▸ **What is asked**
Every entry below should be repeated exactly; the pictures should not.

▸ **Dataset entries**
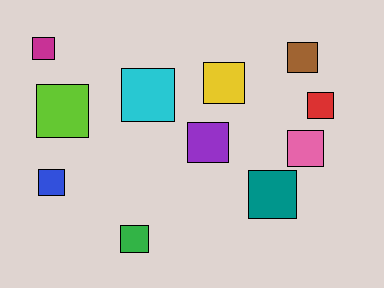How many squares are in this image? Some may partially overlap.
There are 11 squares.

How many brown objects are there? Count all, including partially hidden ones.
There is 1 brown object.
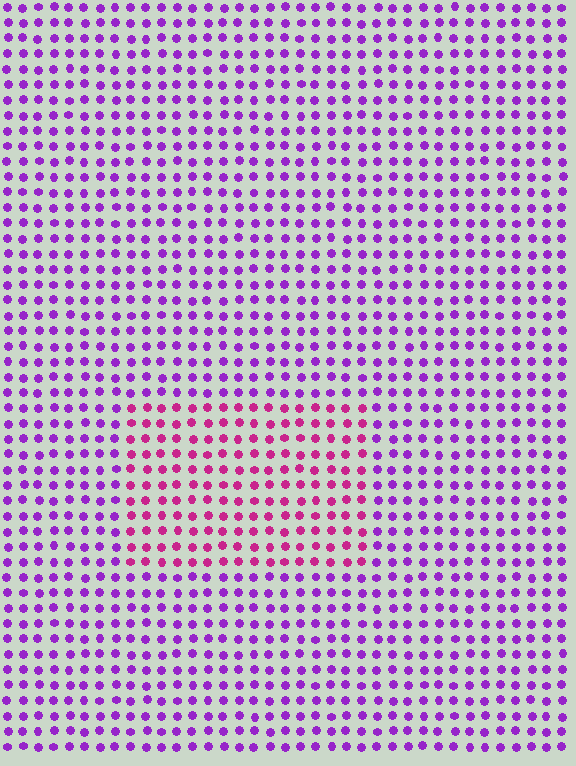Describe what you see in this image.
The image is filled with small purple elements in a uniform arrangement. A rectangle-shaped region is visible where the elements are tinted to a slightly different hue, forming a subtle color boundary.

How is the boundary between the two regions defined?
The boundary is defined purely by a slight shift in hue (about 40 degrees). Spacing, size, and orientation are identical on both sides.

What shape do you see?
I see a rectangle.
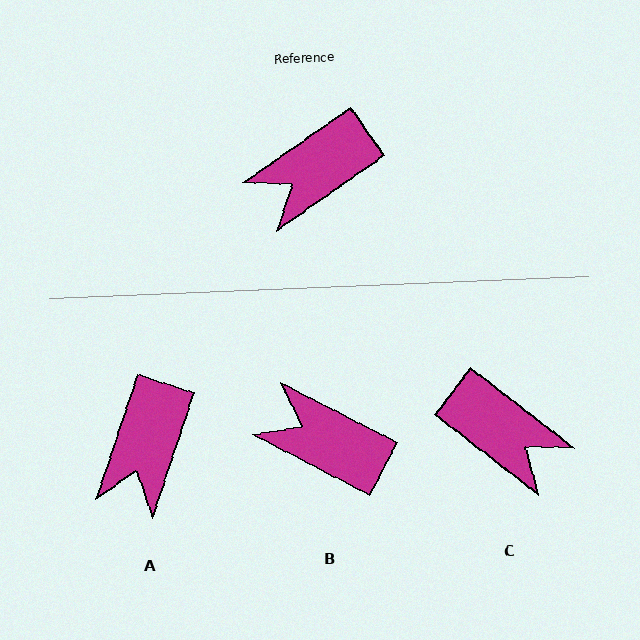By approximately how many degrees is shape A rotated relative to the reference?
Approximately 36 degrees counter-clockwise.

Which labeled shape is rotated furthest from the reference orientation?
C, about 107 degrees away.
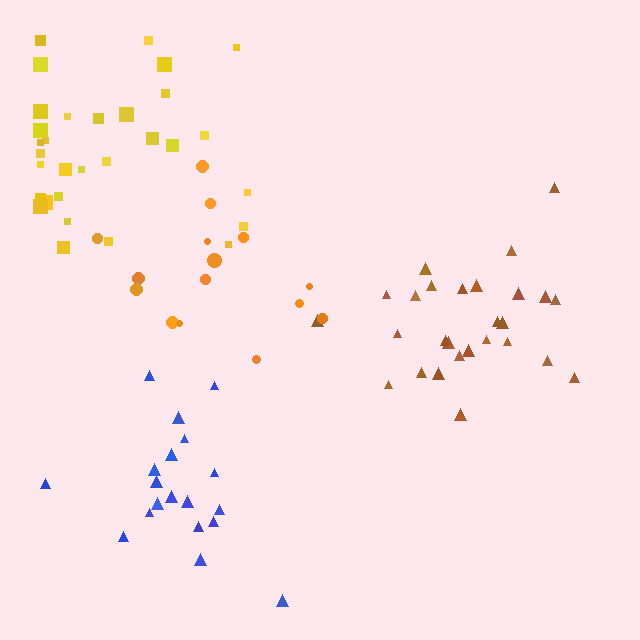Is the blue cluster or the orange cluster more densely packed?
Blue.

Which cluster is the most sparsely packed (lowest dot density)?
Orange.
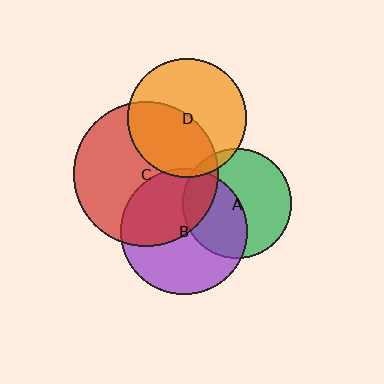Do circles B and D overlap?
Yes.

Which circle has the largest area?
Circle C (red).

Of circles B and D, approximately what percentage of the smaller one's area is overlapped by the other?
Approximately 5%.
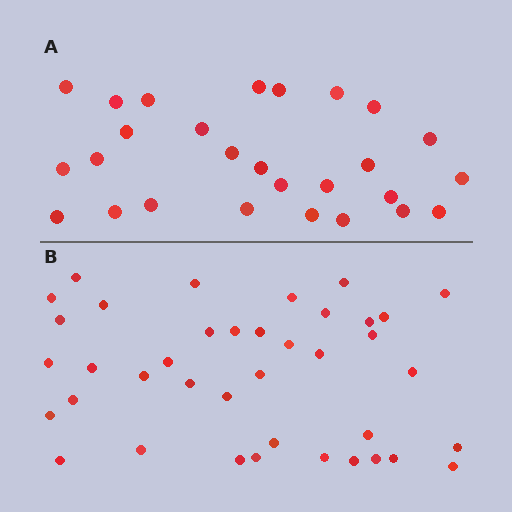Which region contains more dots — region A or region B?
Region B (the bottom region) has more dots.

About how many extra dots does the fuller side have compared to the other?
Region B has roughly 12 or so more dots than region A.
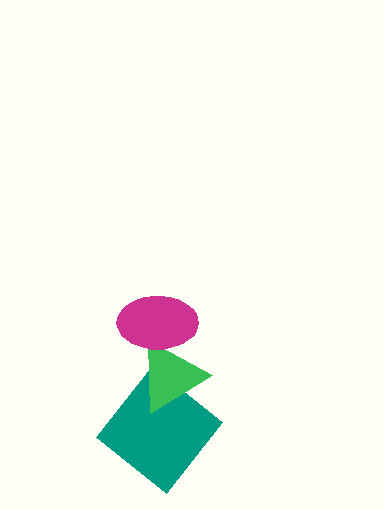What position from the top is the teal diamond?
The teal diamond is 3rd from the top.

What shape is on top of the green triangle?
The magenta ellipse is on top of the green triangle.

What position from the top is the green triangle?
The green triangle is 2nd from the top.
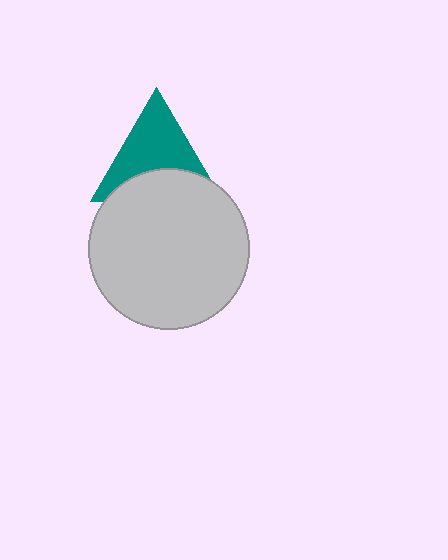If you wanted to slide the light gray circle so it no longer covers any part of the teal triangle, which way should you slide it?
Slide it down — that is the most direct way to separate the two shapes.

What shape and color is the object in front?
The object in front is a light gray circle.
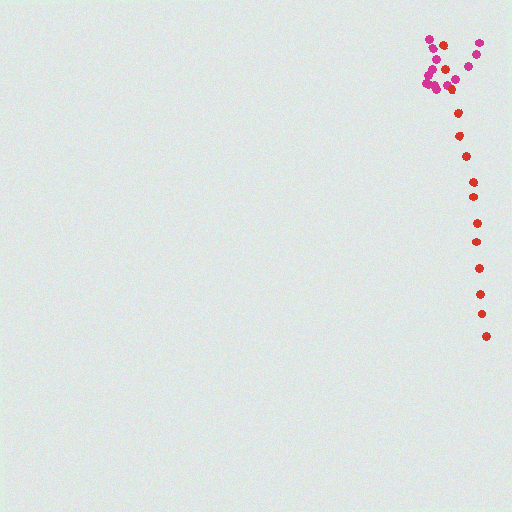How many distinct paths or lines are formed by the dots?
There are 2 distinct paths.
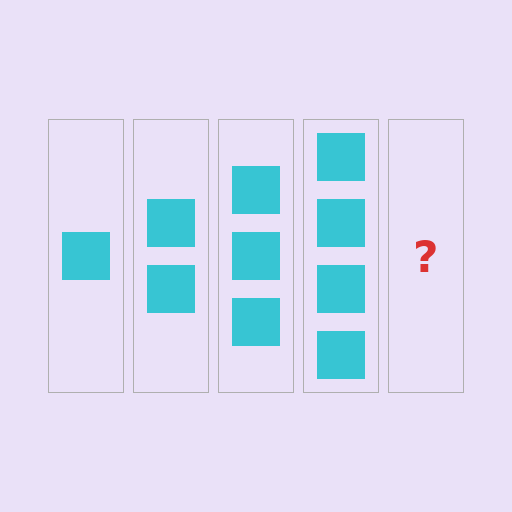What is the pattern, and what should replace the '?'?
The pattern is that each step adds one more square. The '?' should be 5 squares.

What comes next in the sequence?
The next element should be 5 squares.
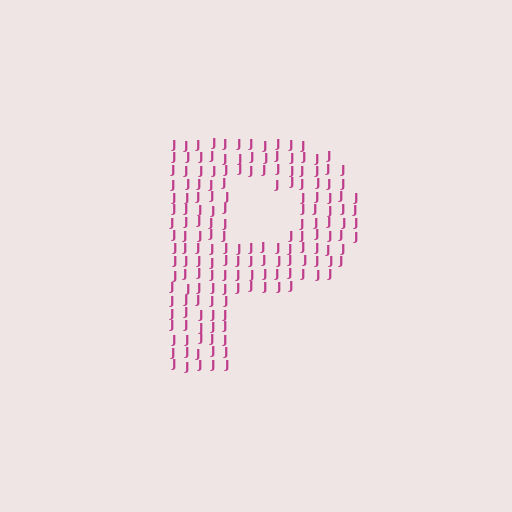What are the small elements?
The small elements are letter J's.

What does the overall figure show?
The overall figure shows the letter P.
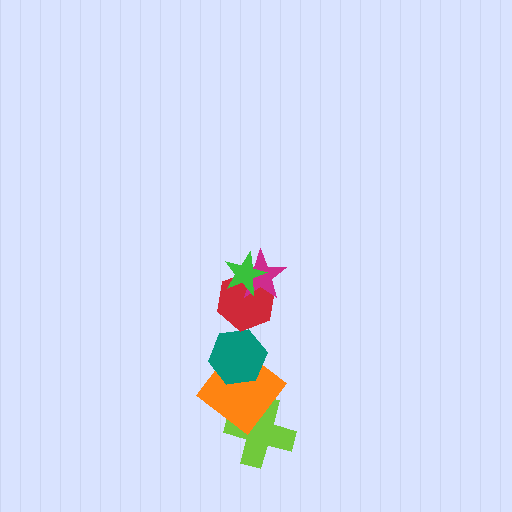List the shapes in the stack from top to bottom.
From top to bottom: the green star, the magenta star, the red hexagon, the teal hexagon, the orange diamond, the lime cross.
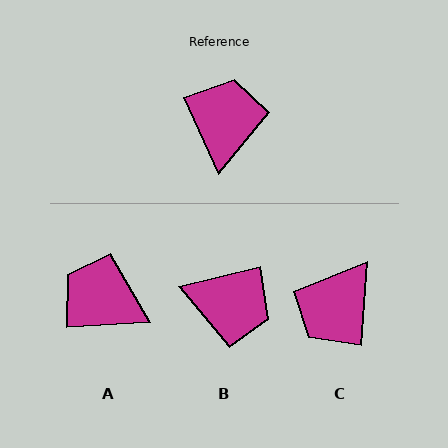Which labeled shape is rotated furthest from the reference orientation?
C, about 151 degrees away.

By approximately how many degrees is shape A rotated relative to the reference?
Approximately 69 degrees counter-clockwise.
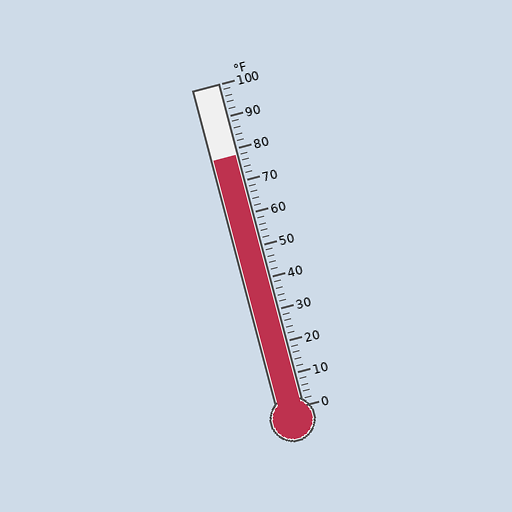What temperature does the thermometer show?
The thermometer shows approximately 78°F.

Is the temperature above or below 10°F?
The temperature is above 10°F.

▸ **Output**
How many squares are in this image? Some may partially overlap.
There are 11 squares.

How many brown objects are there? Count all, including partially hidden ones.
There is 1 brown object.
Describe what you see in this image.
The image is filled with small purple elements in a uniform arrangement. A rectangle-shaped region is visible where the elements are tinted to a slightly different hue, forming a subtle color boundary.

How is the boundary between the two regions defined?
The boundary is defined purely by a slight shift in hue (about 40 degrees). Spacing, size, and orientation are identical on both sides.

What shape do you see?
I see a rectangle.
By approximately how many degrees is shape A rotated relative to the reference?
Approximately 36 degrees counter-clockwise.

Which labeled shape is rotated furthest from the reference orientation?
C, about 107 degrees away.
Is the blue cluster or the orange cluster more densely packed?
Blue.

Which cluster is the most sparsely packed (lowest dot density)?
Orange.
Do circles B and D overlap?
Yes.

Which circle has the largest area?
Circle C (red).

Of circles B and D, approximately what percentage of the smaller one's area is overlapped by the other?
Approximately 5%.
Which region contains more dots — region A or region B?
Region B (the bottom region) has more dots.

About how many extra dots does the fuller side have compared to the other?
Region B has roughly 12 or so more dots than region A.
What position from the top is the teal diamond?
The teal diamond is 3rd from the top.

What shape is on top of the green triangle?
The magenta ellipse is on top of the green triangle.

What position from the top is the green triangle?
The green triangle is 2nd from the top.
If you wanted to slide the light gray circle so it no longer covers any part of the teal triangle, which way should you slide it?
Slide it down — that is the most direct way to separate the two shapes.

What shape and color is the object in front?
The object in front is a light gray circle.
How many distinct paths or lines are formed by the dots?
There are 2 distinct paths.
What is the pattern, and what should replace the '?'?
The pattern is that each step adds one more square. The '?' should be 5 squares.

What comes next in the sequence?
The next element should be 5 squares.
What are the small elements?
The small elements are letter J's.

What does the overall figure show?
The overall figure shows the letter P.
List the shapes in the stack from top to bottom.
From top to bottom: the green star, the magenta star, the red hexagon, the teal hexagon, the orange diamond, the lime cross.
Which labeled shape is rotated furthest from the reference orientation?
C, about 151 degrees away.

By approximately how many degrees is shape A rotated relative to the reference?
Approximately 69 degrees counter-clockwise.
What temperature does the thermometer show?
The thermometer shows approximately 78°F.

Is the temperature above or below 10°F?
The temperature is above 10°F.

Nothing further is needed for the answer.